### [PROVIDED DATA]

+--

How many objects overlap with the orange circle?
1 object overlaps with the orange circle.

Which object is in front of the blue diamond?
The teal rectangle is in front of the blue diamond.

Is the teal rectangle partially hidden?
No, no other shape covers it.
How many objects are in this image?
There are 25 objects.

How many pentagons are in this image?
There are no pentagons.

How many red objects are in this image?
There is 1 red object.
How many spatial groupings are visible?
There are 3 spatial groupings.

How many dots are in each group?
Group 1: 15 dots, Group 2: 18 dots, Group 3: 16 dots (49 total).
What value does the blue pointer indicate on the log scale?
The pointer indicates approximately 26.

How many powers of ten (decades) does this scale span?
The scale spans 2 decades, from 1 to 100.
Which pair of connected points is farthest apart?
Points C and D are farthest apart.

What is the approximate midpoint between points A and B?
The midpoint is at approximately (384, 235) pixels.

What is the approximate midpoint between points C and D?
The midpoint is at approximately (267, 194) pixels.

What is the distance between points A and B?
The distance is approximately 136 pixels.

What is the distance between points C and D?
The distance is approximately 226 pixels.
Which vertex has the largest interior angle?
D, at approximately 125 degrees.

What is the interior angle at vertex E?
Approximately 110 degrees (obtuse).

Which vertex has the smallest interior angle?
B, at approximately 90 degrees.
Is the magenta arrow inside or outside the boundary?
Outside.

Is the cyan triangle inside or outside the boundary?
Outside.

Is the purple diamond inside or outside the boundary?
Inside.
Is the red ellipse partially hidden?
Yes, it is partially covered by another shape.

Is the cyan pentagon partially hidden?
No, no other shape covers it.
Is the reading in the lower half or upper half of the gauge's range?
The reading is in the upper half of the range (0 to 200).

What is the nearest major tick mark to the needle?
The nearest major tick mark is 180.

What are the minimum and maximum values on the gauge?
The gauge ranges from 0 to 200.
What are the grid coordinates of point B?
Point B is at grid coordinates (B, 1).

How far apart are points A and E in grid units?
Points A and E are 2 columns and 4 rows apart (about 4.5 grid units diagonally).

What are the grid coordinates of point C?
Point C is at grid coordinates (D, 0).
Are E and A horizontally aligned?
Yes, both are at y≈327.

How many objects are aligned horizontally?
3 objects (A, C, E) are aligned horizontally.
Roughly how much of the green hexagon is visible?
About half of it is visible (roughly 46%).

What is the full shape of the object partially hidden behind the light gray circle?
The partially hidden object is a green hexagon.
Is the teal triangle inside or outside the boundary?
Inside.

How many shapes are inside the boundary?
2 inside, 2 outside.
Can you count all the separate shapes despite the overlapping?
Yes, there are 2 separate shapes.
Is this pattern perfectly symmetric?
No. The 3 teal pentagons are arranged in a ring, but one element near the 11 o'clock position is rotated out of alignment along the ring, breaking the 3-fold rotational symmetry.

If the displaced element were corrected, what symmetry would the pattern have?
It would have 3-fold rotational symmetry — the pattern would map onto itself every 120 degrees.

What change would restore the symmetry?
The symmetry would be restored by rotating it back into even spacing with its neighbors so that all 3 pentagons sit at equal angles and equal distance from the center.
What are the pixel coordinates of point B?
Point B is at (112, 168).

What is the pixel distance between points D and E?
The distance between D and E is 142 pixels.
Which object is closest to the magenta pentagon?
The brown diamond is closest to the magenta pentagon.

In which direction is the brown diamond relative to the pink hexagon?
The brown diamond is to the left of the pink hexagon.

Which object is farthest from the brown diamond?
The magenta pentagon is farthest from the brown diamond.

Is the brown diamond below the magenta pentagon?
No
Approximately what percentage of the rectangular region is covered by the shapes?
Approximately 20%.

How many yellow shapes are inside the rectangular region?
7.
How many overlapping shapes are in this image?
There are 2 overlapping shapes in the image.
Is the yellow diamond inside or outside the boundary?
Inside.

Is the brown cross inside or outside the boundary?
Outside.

+--

### [STATED EXERCISE]
Copy each entry exactly, with nothing added or dropped.

### [THE ANSWER]
How many objects overlap with the orange circle?
1 object overlaps with the orange circle.

Which object is in front of the blue diamond?
The teal rectangle is in front of the blue diamond.

Is the teal rectangle partially hidden?
No, no other shape covers it.
How many objects are in this image?
There are 25 objects.

How many pentagons are in this image?
There are no pentagons.

How many red objects are in this image?
There is 1 red object.
How many spatial groupings are visible?
There are 3 spatial groupings.

How many dots are in each group?
Group 1: 15 dots, Group 2: 18 dots, Group 3: 16 dots (49 total).
What value does the blue pointer indicate on the log scale?
The pointer indicates approximately 26.

How many powers of ten (decades) does this scale span?
The scale spans 2 decades, from 1 to 100.
Which pair of connected points is farthest apart?
Points C and D are farthest apart.

What is the approximate midpoint between points A and B?
The midpoint is at approximately (384, 235) pixels.

What is the approximate midpoint between points C and D?
The midpoint is at approximately (267, 194) pixels.

What is the distance between points A and B?
The distance is approximately 136 pixels.

What is the distance between points C and D?
The distance is approximately 226 pixels.
Which vertex has the largest interior angle?
D, at approximately 125 degrees.

What is the interior angle at vertex E?
Approximately 110 degrees (obtuse).

Which vertex has the smallest interior angle?
B, at approximately 90 degrees.
Is the magenta arrow inside or outside the boundary?
Outside.

Is the cyan triangle inside or outside the boundary?
Outside.

Is the purple diamond inside or outside the boundary?
Inside.
Is the red ellipse partially hidden?
Yes, it is partially covered by another shape.

Is the cyan pentagon partially hidden?
No, no other shape covers it.
Is the reading in the lower half or upper half of the gauge's range?
The reading is in the upper half of the range (0 to 200).

What is the nearest major tick mark to the needle?
The nearest major tick mark is 180.

What are the minimum and maximum values on the gauge?
The gauge ranges from 0 to 200.
What are the grid coordinates of point B?
Point B is at grid coordinates (B, 1).

How far apart are points A and E in grid units?
Points A and E are 2 columns and 4 rows apart (about 4.5 grid units diagonally).

What are the grid coordinates of point C?
Point C is at grid coordinates (D, 0).
Are E and A horizontally aligned?
Yes, both are at y≈327.

How many objects are aligned horizontally?
3 objects (A, C, E) are aligned horizontally.
Roughly how much of the green hexagon is visible?
About half of it is visible (roughly 46%).

What is the full shape of the object partially hidden behind the light gray circle?
The partially hidden object is a green hexagon.
Is the teal triangle inside or outside the boundary?
Inside.

How many shapes are inside the boundary?
2 inside, 2 outside.
Can you count all the separate shapes despite the overlapping?
Yes, there are 2 separate shapes.
Is this pattern perfectly symmetric?
No. The 3 teal pentagons are arranged in a ring, but one element near the 11 o'clock position is rotated out of alignment along the ring, breaking the 3-fold rotational symmetry.

If the displaced element were corrected, what symmetry would the pattern have?
It would have 3-fold rotational symmetry — the pattern would map onto itself every 120 degrees.

What change would restore the symmetry?
The symmetry would be restored by rotating it back into even spacing with its neighbors so that all 3 pentagons sit at equal angles and equal distance from the center.
What are the pixel coordinates of point B?
Point B is at (112, 168).

What is the pixel distance between points D and E?
The distance between D and E is 142 pixels.
Which object is closest to the magenta pentagon?
The brown diamond is closest to the magenta pentagon.

In which direction is the brown diamond relative to the pink hexagon?
The brown diamond is to the left of the pink hexagon.

Which object is farthest from the brown diamond?
The magenta pentagon is farthest from the brown diamond.

Is the brown diamond below the magenta pentagon?
No
Approximately what percentage of the rectangular region is covered by the shapes?
Approximately 20%.

How many yellow shapes are inside the rectangular region?
7.
How many overlapping shapes are in this image?
There are 2 overlapping shapes in the image.
Is the yellow diamond inside or outside the boundary?
Inside.

Is the brown cross inside or outside the boundary?
Outside.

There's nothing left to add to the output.